:: Records supplied ::
- - -
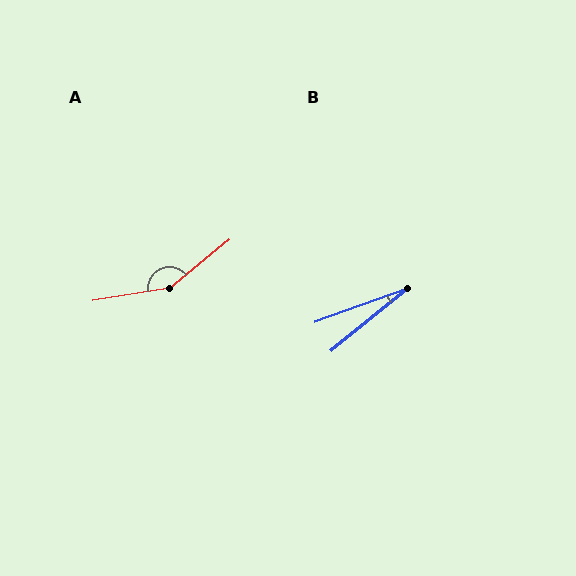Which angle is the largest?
A, at approximately 150 degrees.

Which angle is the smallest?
B, at approximately 19 degrees.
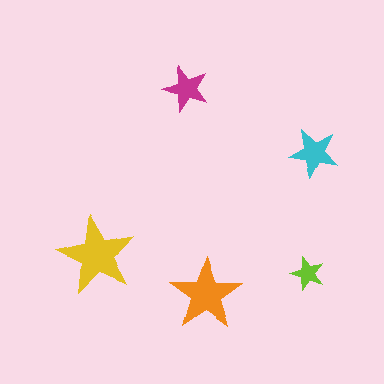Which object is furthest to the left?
The yellow star is leftmost.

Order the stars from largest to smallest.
the yellow one, the orange one, the cyan one, the magenta one, the lime one.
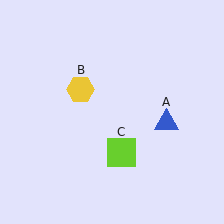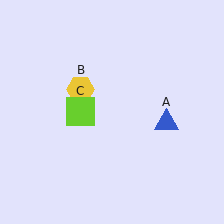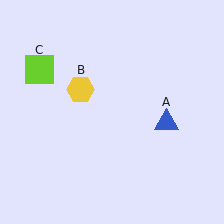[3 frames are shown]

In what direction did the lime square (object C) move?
The lime square (object C) moved up and to the left.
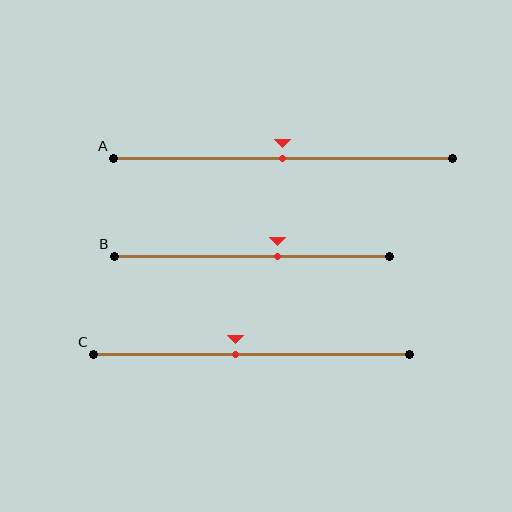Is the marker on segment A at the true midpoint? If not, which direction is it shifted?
Yes, the marker on segment A is at the true midpoint.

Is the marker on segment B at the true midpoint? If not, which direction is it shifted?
No, the marker on segment B is shifted to the right by about 9% of the segment length.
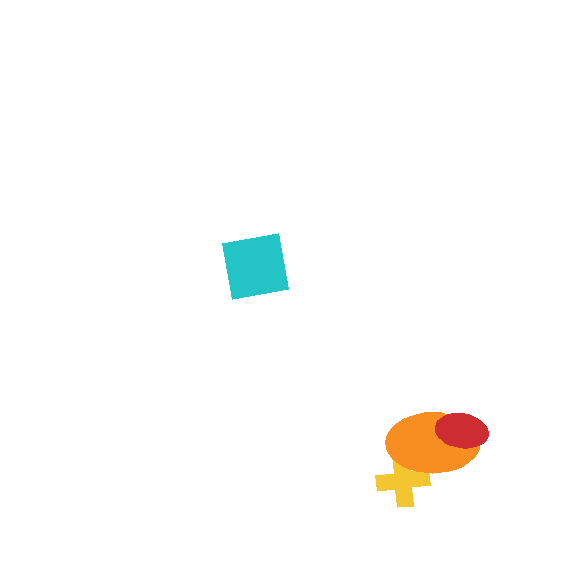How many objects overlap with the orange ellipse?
2 objects overlap with the orange ellipse.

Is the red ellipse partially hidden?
No, no other shape covers it.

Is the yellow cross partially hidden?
Yes, it is partially covered by another shape.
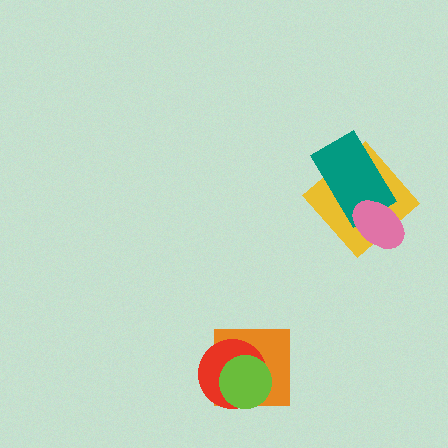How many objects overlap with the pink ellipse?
2 objects overlap with the pink ellipse.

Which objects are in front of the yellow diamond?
2 objects cover part of the yellow diamond: the teal rectangle and the pink ellipse.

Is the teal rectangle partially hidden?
Yes, it is partially covered by another shape.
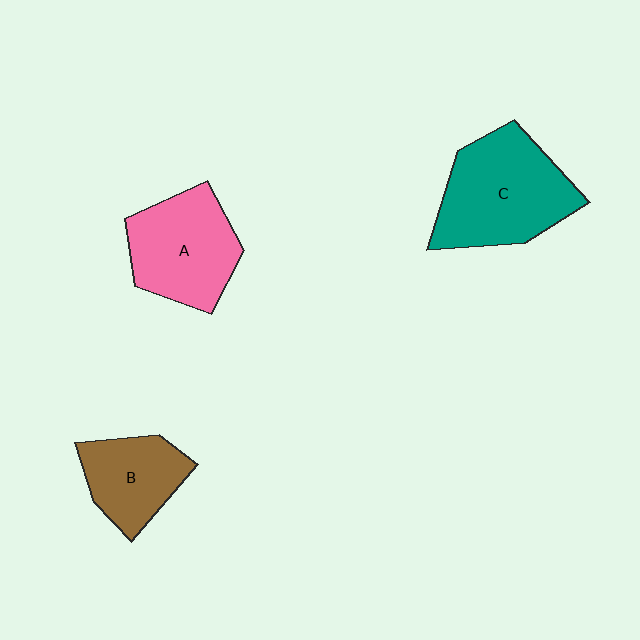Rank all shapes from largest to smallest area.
From largest to smallest: C (teal), A (pink), B (brown).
- - -
:: Task statement ::
Make a word-for-word copy of the entries, without any pictures.

:: Output for this task ::
Which angle is the largest?
A, at approximately 150 degrees.

Which angle is the smallest?
B, at approximately 19 degrees.
Which object is furthest to the left?
The yellow star is leftmost.

Order the stars from largest to smallest.
the yellow one, the orange one, the cyan one, the magenta one, the lime one.
[3 frames are shown]

In what direction did the lime square (object C) move?
The lime square (object C) moved up and to the left.
Is the marker on segment A at the true midpoint? If not, which direction is it shifted?
Yes, the marker on segment A is at the true midpoint.

Is the marker on segment B at the true midpoint? If not, which direction is it shifted?
No, the marker on segment B is shifted to the right by about 9% of the segment length.
How many objects overlap with the orange ellipse?
2 objects overlap with the orange ellipse.

Is the red ellipse partially hidden?
No, no other shape covers it.

Is the yellow cross partially hidden?
Yes, it is partially covered by another shape.
How many objects overlap with the pink ellipse?
2 objects overlap with the pink ellipse.

Which objects are in front of the yellow diamond?
2 objects cover part of the yellow diamond: the teal rectangle and the pink ellipse.

Is the teal rectangle partially hidden?
Yes, it is partially covered by another shape.
Rank all shapes from largest to smallest area.
From largest to smallest: C (teal), A (pink), B (brown).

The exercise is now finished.